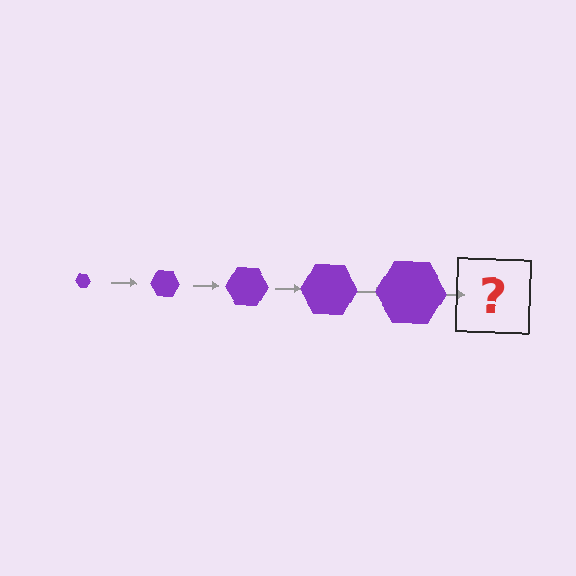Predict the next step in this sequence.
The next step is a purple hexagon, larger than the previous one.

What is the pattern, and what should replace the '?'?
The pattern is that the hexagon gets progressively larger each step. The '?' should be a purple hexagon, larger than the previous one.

☆ ☆ ☆ ☆ ☆ ☆ ☆

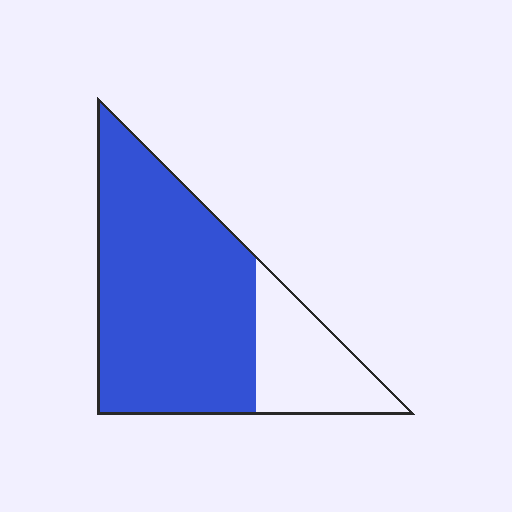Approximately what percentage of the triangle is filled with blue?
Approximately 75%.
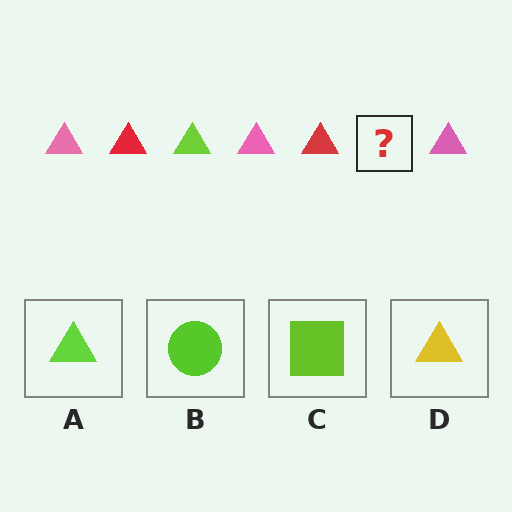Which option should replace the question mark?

☆ ☆ ☆ ☆ ☆ ☆ ☆

_What is required_: The lines you need run from the one containing "Approximately what percentage" down to the one containing "Which option should"; print them exactly, both ends included, and leave out pictures.

_Response for this exercise_:
Approximately what percentage of the triangle is filled with blue?
Approximately 75%.
Which option should replace the question mark?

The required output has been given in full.